**Dataset extract**:
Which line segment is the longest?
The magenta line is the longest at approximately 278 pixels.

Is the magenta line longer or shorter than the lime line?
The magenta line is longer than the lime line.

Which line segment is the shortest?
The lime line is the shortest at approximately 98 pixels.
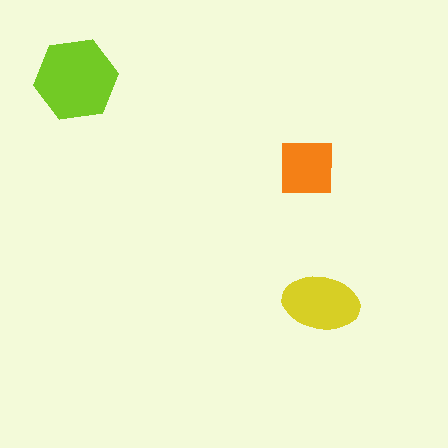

**Exercise directions**: The entries above should be reproduced exactly, without their pictures.

**Worked solution**:
Which line segment is the longest?
The magenta line is the longest at approximately 278 pixels.

Is the magenta line longer or shorter than the lime line?
The magenta line is longer than the lime line.

Which line segment is the shortest?
The lime line is the shortest at approximately 98 pixels.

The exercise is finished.